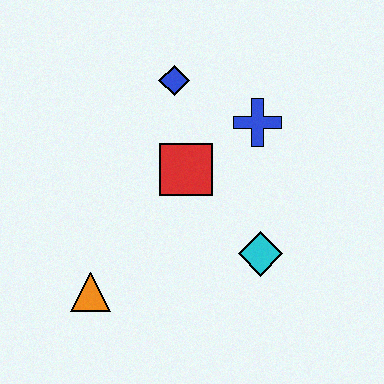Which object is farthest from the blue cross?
The orange triangle is farthest from the blue cross.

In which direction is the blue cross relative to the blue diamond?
The blue cross is to the right of the blue diamond.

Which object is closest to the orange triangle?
The red square is closest to the orange triangle.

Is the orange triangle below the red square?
Yes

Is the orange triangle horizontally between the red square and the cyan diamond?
No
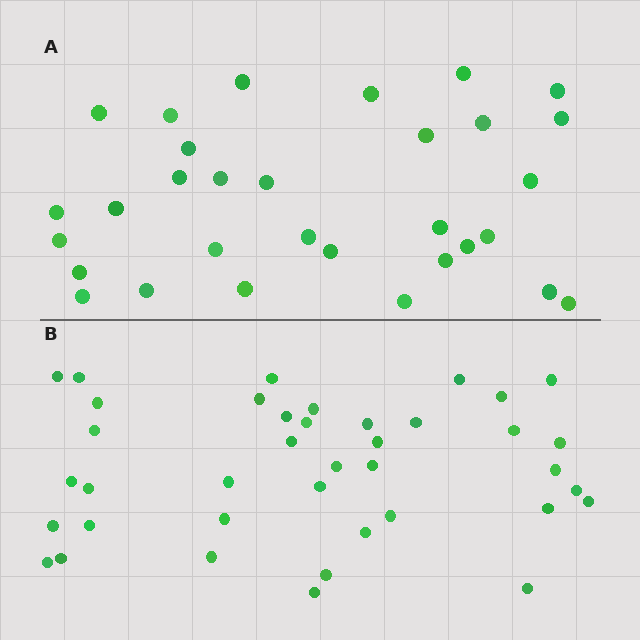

________________________________________

Repeat the data exactly, without the pictures.

Which object is farthest from the blue cross?
The orange triangle is farthest from the blue cross.

In which direction is the blue cross relative to the blue diamond?
The blue cross is to the right of the blue diamond.

Which object is closest to the orange triangle?
The red square is closest to the orange triangle.

Is the orange triangle below the red square?
Yes

Is the orange triangle horizontally between the red square and the cyan diamond?
No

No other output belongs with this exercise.